*Given problem*: Could you write out every entry exactly as it stands?

*Entries provided*:
Start
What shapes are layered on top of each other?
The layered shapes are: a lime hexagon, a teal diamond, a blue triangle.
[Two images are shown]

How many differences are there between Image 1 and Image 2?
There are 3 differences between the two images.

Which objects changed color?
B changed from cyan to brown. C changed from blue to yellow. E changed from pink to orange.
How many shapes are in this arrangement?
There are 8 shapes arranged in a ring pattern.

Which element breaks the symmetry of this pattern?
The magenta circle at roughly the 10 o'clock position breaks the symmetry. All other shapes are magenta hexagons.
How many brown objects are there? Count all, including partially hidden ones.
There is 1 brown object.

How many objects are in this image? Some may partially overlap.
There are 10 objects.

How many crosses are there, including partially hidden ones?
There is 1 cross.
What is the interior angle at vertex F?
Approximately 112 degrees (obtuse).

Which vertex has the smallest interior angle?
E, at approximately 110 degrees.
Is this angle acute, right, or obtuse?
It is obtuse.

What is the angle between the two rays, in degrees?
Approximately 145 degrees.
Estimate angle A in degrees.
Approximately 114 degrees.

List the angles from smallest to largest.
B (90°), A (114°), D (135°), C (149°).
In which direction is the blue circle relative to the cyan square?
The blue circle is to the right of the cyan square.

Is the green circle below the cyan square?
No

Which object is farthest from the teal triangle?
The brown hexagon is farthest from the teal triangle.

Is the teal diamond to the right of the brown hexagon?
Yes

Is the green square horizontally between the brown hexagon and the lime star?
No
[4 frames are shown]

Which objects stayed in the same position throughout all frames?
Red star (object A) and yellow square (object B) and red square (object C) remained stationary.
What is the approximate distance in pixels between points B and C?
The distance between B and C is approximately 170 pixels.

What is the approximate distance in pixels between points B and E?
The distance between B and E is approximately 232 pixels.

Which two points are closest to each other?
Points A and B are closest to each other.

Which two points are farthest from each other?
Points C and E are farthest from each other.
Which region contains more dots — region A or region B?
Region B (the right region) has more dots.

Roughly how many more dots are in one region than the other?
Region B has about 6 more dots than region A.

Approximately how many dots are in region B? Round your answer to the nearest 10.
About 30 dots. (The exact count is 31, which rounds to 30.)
End
*The result*:
What shapes are layered on top of each other?
The layered shapes are: a lime hexagon, a teal diamond, a blue triangle.
[Two images are shown]

How many differences are there between Image 1 and Image 2?
There are 3 differences between the two images.

Which objects changed color?
B changed from cyan to brown. C changed from blue to yellow. E changed from pink to orange.
How many shapes are in this arrangement?
There are 8 shapes arranged in a ring pattern.

Which element breaks the symmetry of this pattern?
The magenta circle at roughly the 10 o'clock position breaks the symmetry. All other shapes are magenta hexagons.
How many brown objects are there? Count all, including partially hidden ones.
There is 1 brown object.

How many objects are in this image? Some may partially overlap.
There are 10 objects.

How many crosses are there, including partially hidden ones?
There is 1 cross.
What is the interior angle at vertex F?
Approximately 112 degrees (obtuse).

Which vertex has the smallest interior angle?
E, at approximately 110 degrees.
Is this angle acute, right, or obtuse?
It is obtuse.

What is the angle between the two rays, in degrees?
Approximately 145 degrees.
Estimate angle A in degrees.
Approximately 114 degrees.

List the angles from smallest to largest.
B (90°), A (114°), D (135°), C (149°).
In which direction is the blue circle relative to the cyan square?
The blue circle is to the right of the cyan square.

Is the green circle below the cyan square?
No

Which object is farthest from the teal triangle?
The brown hexagon is farthest from the teal triangle.

Is the teal diamond to the right of the brown hexagon?
Yes

Is the green square horizontally between the brown hexagon and the lime star?
No
[4 frames are shown]

Which objects stayed in the same position throughout all frames?
Red star (object A) and yellow square (object B) and red square (object C) remained stationary.
What is the approximate distance in pixels between points B and C?
The distance between B and C is approximately 170 pixels.

What is the approximate distance in pixels between points B and E?
The distance between B and E is approximately 232 pixels.

Which two points are closest to each other?
Points A and B are closest to each other.

Which two points are farthest from each other?
Points C and E are farthest from each other.
Which region contains more dots — region A or region B?
Region B (the right region) has more dots.

Roughly how many more dots are in one region than the other?
Region B has about 6 more dots than region A.

Approximately how many dots are in region B? Round your answer to the nearest 10.
About 30 dots. (The exact count is 31, which rounds to 30.)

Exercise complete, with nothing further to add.